* [EXERCISE TASK]: In the records below, find the line with "How is the boundary" and repeat it and every line after it, exactly, without any pictures.

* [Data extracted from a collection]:
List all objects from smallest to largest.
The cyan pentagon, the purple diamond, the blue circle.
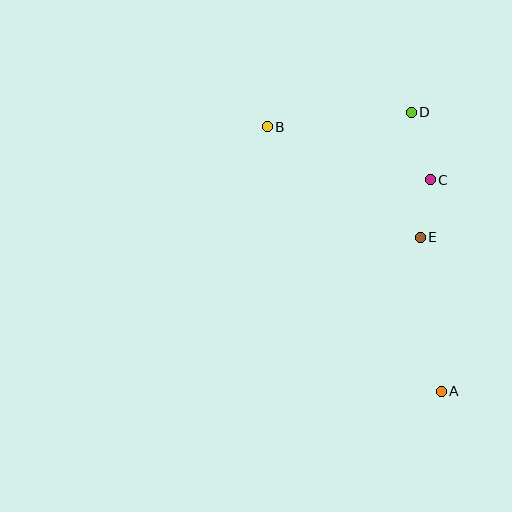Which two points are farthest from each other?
Points A and B are farthest from each other.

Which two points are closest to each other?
Points C and E are closest to each other.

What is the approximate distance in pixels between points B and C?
The distance between B and C is approximately 172 pixels.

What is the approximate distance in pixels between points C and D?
The distance between C and D is approximately 70 pixels.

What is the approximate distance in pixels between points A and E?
The distance between A and E is approximately 156 pixels.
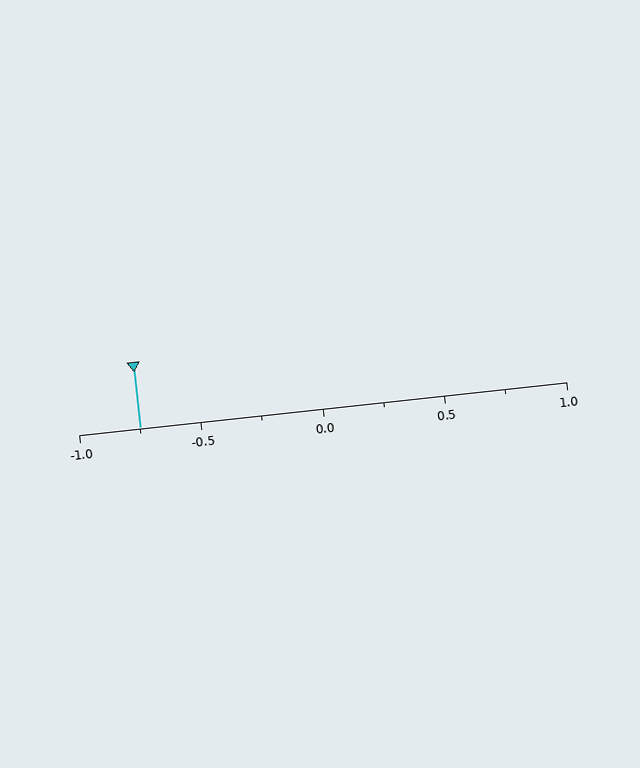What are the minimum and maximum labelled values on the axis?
The axis runs from -1.0 to 1.0.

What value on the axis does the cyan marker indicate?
The marker indicates approximately -0.75.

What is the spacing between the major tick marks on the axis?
The major ticks are spaced 0.5 apart.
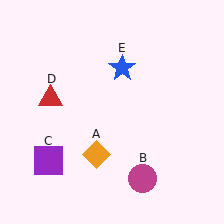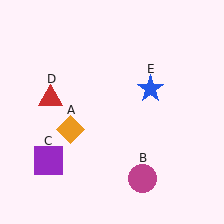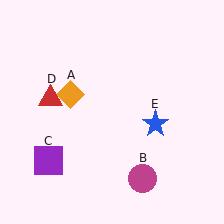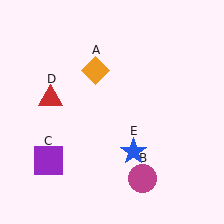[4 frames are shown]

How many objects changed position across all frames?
2 objects changed position: orange diamond (object A), blue star (object E).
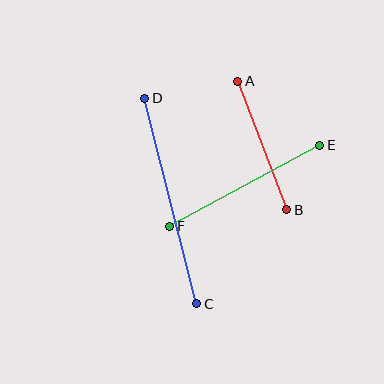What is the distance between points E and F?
The distance is approximately 170 pixels.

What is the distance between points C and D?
The distance is approximately 212 pixels.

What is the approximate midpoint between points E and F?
The midpoint is at approximately (245, 186) pixels.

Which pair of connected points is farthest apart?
Points C and D are farthest apart.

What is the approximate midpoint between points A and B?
The midpoint is at approximately (262, 146) pixels.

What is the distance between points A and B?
The distance is approximately 138 pixels.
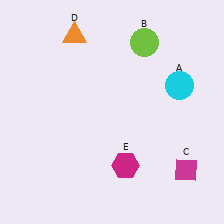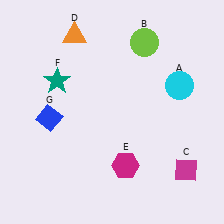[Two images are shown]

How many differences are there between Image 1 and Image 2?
There are 2 differences between the two images.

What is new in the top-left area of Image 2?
A teal star (F) was added in the top-left area of Image 2.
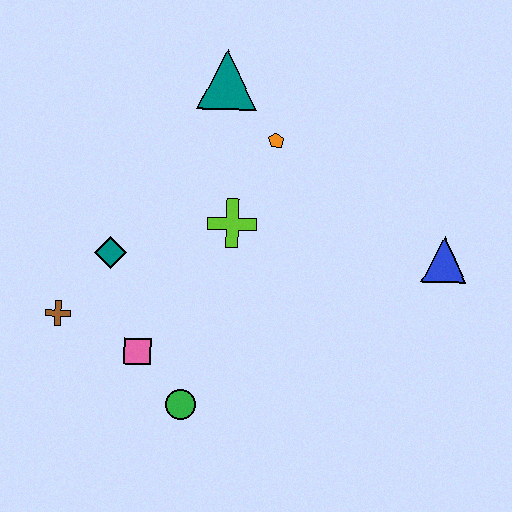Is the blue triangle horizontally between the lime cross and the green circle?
No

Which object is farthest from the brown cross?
The blue triangle is farthest from the brown cross.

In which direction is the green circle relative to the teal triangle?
The green circle is below the teal triangle.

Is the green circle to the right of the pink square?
Yes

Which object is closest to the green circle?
The pink square is closest to the green circle.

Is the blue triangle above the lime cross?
No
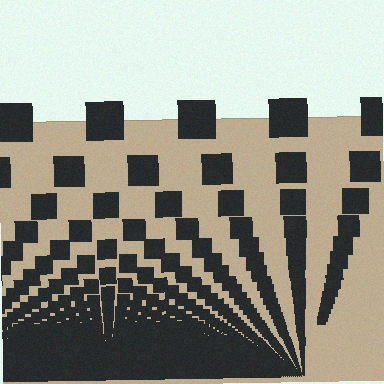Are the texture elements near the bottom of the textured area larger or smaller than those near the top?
Smaller. The gradient is inverted — elements near the bottom are smaller and denser.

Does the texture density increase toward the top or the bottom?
Density increases toward the bottom.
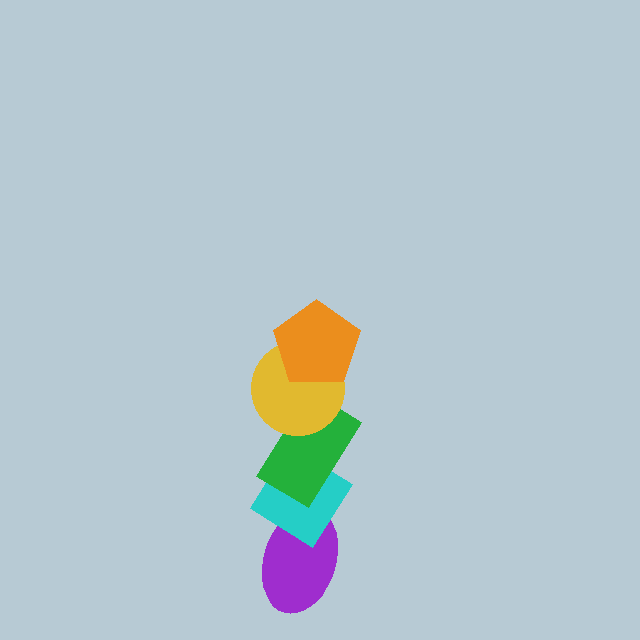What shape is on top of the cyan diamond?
The green rectangle is on top of the cyan diamond.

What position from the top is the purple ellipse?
The purple ellipse is 5th from the top.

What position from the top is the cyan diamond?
The cyan diamond is 4th from the top.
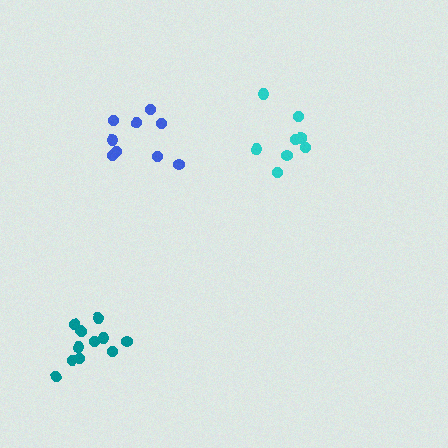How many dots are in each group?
Group 1: 9 dots, Group 2: 9 dots, Group 3: 12 dots (30 total).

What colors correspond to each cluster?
The clusters are colored: cyan, blue, teal.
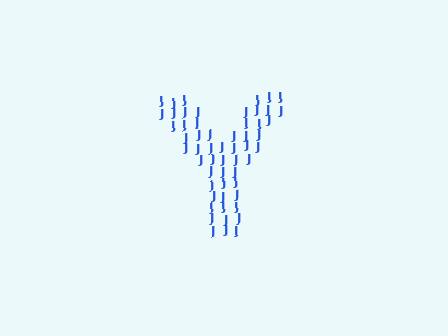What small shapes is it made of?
It is made of small letter J's.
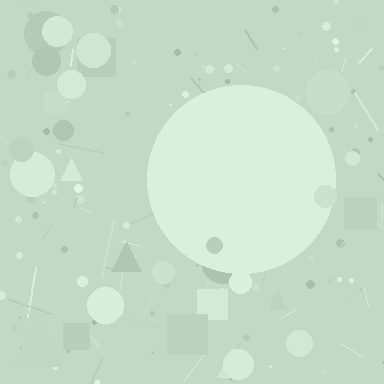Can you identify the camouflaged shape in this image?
The camouflaged shape is a circle.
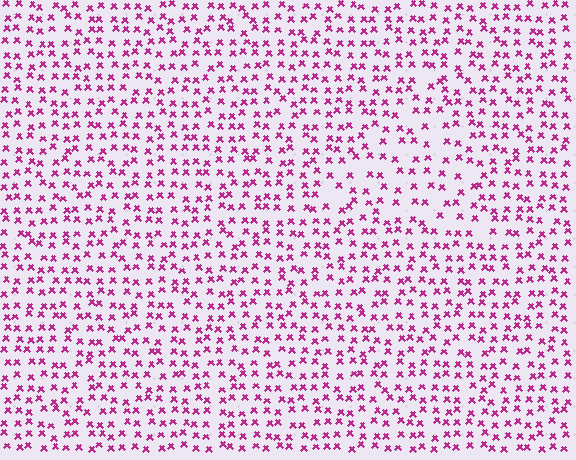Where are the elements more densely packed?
The elements are more densely packed outside the triangle boundary.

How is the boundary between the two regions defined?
The boundary is defined by a change in element density (approximately 1.6x ratio). All elements are the same color, size, and shape.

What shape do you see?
I see a triangle.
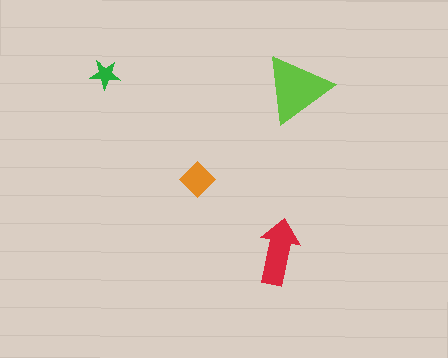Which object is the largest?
The lime triangle.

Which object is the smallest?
The green star.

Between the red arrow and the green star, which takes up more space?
The red arrow.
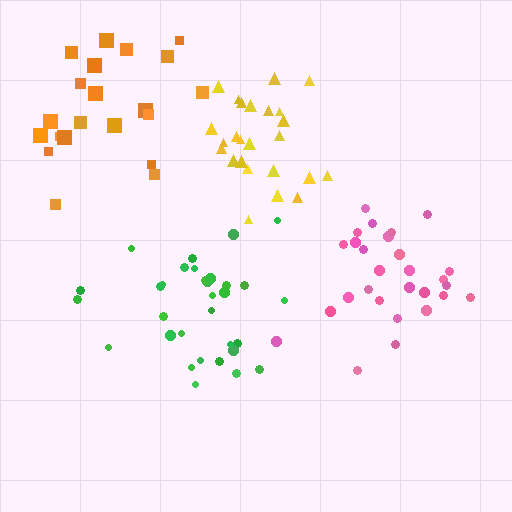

* [OUTPUT OF THE EXERCISE]:
How is the boundary between the two regions defined?
The boundary is defined by a change in element density (approximately 1.6x ratio). All elements are the same color, size, and shape.

What shape do you see?
I see a triangle.
Which object is the largest?
The lime triangle.

Which object is the smallest?
The green star.

Between the red arrow and the green star, which takes up more space?
The red arrow.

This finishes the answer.